[Stored items]
## START

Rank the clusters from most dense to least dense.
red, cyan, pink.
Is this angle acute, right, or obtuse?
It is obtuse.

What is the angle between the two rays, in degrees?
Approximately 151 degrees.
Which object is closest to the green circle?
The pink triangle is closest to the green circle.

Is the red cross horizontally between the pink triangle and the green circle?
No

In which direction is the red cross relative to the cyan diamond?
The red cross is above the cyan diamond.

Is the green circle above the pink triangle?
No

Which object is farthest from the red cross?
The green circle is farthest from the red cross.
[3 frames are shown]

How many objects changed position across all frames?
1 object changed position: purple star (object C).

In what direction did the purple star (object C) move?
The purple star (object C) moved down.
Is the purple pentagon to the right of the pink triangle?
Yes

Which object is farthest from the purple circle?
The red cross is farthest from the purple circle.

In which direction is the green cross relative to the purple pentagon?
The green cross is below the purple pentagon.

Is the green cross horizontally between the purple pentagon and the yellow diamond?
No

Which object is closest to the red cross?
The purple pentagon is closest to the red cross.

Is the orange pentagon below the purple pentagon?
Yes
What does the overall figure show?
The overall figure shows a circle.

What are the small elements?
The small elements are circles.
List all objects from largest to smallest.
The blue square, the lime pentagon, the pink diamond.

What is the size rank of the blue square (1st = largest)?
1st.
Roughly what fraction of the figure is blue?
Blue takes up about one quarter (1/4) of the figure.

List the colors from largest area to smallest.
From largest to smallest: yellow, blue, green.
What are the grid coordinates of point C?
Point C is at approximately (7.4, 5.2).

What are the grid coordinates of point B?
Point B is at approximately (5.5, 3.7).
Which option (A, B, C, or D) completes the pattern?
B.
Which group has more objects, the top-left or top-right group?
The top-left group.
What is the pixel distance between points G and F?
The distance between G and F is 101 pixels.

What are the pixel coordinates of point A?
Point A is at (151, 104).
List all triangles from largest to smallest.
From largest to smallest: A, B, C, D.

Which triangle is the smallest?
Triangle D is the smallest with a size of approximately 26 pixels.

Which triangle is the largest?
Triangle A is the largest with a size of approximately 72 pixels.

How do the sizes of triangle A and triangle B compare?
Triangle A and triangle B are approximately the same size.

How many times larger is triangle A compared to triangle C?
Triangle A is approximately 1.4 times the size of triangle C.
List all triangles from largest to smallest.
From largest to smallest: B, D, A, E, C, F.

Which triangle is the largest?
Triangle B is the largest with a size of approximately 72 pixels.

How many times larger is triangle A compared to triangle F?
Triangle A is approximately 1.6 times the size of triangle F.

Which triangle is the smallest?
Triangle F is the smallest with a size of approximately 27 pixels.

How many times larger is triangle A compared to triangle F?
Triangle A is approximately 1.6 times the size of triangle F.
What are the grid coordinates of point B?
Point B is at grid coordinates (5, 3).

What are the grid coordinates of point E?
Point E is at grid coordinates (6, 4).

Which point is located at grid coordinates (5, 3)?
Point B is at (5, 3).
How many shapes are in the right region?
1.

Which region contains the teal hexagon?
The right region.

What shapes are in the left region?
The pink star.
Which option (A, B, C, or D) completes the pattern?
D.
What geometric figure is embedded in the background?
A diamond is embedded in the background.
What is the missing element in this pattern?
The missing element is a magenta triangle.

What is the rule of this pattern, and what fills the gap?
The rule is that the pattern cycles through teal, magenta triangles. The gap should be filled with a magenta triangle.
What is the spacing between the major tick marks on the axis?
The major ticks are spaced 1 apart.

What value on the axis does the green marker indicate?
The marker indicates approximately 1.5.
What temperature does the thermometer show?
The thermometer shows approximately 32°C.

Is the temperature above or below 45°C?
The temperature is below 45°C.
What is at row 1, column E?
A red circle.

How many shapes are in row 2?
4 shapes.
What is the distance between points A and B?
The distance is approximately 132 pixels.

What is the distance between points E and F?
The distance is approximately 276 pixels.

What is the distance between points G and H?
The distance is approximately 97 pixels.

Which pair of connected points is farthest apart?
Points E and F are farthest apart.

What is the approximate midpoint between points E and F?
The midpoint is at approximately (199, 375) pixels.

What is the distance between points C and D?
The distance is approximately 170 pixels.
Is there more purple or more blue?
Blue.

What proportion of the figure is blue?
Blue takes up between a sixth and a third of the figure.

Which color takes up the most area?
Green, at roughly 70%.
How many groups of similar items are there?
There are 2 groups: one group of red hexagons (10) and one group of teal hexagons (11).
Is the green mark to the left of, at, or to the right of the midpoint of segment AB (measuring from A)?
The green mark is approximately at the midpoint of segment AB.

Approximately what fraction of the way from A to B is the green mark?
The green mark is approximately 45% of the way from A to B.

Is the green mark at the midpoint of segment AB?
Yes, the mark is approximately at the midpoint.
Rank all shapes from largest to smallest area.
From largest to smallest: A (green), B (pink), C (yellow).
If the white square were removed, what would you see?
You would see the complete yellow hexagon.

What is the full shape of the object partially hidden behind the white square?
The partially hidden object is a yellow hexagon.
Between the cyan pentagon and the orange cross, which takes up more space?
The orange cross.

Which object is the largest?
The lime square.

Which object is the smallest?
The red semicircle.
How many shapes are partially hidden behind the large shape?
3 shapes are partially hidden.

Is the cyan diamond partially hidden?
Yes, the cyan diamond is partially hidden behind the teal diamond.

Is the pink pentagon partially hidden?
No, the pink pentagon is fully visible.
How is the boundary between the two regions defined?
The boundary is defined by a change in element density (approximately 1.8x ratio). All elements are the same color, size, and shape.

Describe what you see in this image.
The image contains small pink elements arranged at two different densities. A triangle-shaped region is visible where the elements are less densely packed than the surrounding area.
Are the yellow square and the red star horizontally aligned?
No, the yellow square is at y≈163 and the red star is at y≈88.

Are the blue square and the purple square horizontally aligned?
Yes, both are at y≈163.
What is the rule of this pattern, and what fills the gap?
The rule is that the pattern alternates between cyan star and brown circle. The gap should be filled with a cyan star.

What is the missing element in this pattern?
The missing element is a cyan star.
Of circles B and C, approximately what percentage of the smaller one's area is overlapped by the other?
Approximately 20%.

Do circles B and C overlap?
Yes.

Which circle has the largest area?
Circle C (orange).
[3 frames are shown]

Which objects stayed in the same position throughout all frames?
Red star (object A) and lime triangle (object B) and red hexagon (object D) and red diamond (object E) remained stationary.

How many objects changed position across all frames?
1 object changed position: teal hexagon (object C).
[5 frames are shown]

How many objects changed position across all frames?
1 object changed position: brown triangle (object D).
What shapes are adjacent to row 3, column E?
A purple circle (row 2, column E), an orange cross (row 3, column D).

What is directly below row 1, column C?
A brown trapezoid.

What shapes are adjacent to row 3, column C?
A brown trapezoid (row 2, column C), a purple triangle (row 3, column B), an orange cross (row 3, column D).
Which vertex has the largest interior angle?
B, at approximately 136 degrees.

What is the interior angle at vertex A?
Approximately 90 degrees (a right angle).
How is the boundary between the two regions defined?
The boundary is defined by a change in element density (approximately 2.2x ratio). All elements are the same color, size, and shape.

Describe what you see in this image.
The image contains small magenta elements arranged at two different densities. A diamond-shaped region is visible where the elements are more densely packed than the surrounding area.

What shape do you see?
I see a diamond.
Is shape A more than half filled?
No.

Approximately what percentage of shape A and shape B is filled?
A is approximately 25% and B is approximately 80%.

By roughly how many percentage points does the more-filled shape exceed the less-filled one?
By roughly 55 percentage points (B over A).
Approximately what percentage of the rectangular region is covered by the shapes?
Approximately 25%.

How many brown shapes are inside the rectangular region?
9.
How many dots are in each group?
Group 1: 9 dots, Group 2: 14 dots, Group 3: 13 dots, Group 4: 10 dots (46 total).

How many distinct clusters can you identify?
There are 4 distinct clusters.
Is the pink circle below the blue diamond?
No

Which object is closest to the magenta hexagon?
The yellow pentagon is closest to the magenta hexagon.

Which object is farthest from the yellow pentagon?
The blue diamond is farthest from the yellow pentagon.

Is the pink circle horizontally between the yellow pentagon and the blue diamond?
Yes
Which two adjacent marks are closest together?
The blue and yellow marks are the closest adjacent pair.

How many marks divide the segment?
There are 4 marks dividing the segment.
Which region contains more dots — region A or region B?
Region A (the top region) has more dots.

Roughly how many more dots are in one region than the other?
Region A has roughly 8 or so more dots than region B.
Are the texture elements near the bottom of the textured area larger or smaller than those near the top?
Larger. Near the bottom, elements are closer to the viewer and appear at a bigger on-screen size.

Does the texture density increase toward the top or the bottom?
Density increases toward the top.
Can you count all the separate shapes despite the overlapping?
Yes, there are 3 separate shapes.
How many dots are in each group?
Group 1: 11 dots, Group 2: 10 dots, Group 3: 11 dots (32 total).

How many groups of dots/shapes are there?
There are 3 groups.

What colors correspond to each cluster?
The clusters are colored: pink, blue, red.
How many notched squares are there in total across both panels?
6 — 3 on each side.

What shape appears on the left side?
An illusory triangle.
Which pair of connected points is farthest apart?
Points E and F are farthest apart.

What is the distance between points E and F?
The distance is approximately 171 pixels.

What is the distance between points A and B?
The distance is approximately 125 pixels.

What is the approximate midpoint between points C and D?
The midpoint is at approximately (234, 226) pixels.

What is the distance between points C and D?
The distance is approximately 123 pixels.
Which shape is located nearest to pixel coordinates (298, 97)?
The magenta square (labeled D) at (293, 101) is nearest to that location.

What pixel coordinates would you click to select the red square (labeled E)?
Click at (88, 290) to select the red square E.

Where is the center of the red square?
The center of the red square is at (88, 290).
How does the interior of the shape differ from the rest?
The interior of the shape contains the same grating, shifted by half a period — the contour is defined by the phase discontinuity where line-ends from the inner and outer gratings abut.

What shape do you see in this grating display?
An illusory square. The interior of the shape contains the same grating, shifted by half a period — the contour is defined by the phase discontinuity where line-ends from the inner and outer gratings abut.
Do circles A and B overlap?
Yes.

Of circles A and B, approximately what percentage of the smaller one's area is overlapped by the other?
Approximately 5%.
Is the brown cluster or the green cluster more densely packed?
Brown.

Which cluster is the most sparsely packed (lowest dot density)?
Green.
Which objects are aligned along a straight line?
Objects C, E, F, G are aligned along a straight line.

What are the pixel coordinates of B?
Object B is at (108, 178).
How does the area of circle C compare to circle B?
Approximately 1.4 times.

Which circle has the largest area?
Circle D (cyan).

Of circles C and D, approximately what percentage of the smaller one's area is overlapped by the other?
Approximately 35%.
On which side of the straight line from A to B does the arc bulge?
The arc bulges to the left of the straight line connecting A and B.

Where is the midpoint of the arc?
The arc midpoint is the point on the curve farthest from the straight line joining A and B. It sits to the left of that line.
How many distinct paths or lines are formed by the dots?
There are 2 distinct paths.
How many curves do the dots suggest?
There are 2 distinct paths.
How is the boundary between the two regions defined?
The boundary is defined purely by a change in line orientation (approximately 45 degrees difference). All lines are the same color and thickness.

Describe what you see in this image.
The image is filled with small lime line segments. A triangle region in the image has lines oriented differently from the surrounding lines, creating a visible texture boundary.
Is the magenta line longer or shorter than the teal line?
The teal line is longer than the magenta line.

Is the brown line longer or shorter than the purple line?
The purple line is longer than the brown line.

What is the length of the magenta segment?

## END

EXERCISE GOAL
Take the lines from the line with "Between the cyan" through the line with "[5 frames are shown]", both ends included, and give them again exactly, with nothing else.

FULL RESPONSE
Between the cyan pentagon and the orange cross, which takes up more space?
The orange cross.

Which object is the largest?
The lime square.

Which object is the smallest?
The red semicircle.
How many shapes are partially hidden behind the large shape?
3 shapes are partially hidden.

Is the cyan diamond partially hidden?
Yes, the cyan diamond is partially hidden behind the teal diamond.

Is the pink pentagon partially hidden?
No, the pink pentagon is fully visible.
How is the boundary between the two regions defined?
The boundary is defined by a change in element density (approximately 1.8x ratio). All elements are the same color, size, and shape.

Describe what you see in this image.
The image contains small pink elements arranged at two different densities. A triangle-shaped region is visible where the elements are less densely packed than the surrounding area.
Are the yellow square and the red star horizontally aligned?
No, the yellow square is at y≈163 and the red star is at y≈88.

Are the blue square and the purple square horizontally aligned?
Yes, both are at y≈163.
What is the rule of this pattern, and what fills the gap?
The rule is that the pattern alternates between cyan star and brown circle. The gap should be filled with a cyan star.

What is the missing element in this pattern?
The missing element is a cyan star.
Of circles B and C, approximately what percentage of the smaller one's area is overlapped by the other?
Approximately 20%.

Do circles B and C overlap?
Yes.

Which circle has the largest area?
Circle C (orange).
[3 frames are shown]

Which objects stayed in the same position throughout all frames?
Red star (object A) and lime triangle (object B) and red hexagon (object D) and red diamond (object E) remained stationary.

How many objects changed position across all frames?
1 object changed position: teal hexagon (object C).
[5 frames are shown]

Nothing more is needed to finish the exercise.